● **WORK INSTRUCTION**: An exact transcript of every entry is required, without any of the pictures.

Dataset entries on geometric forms
----------------------------------------

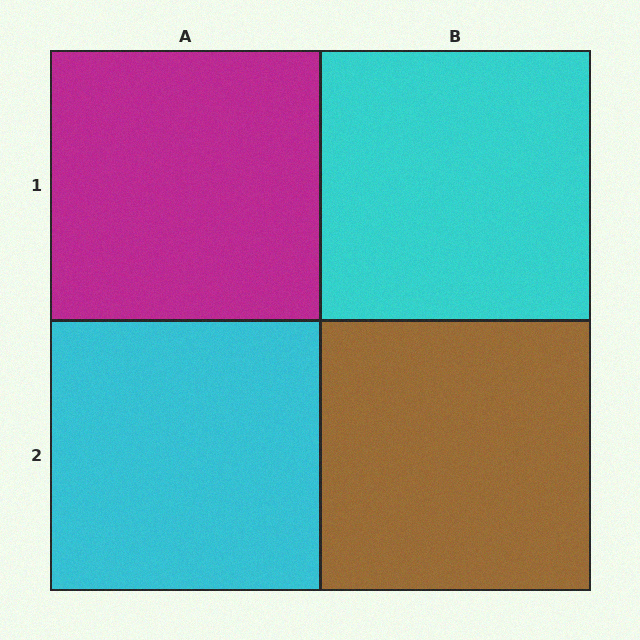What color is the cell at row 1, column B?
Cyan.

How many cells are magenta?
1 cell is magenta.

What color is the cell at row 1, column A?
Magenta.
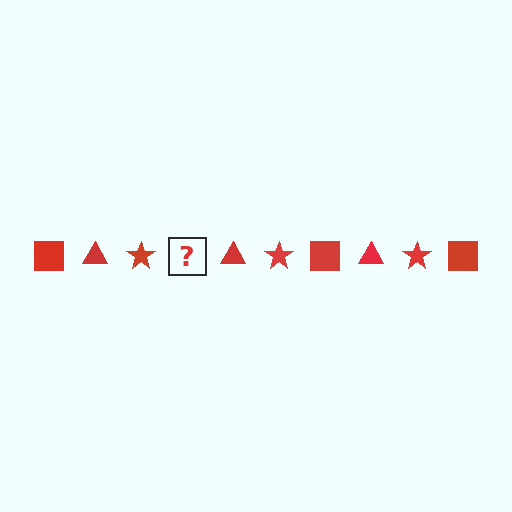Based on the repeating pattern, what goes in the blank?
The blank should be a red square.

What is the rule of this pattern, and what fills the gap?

----------------------------------------

● **REPLY**:
What color is the cell at row 1, column B?
Cyan.

How many cells are magenta?
1 cell is magenta.

What color is the cell at row 1, column A?
Magenta.
Based on the repeating pattern, what goes in the blank?
The blank should be a red square.

What is the rule of this pattern, and what fills the gap?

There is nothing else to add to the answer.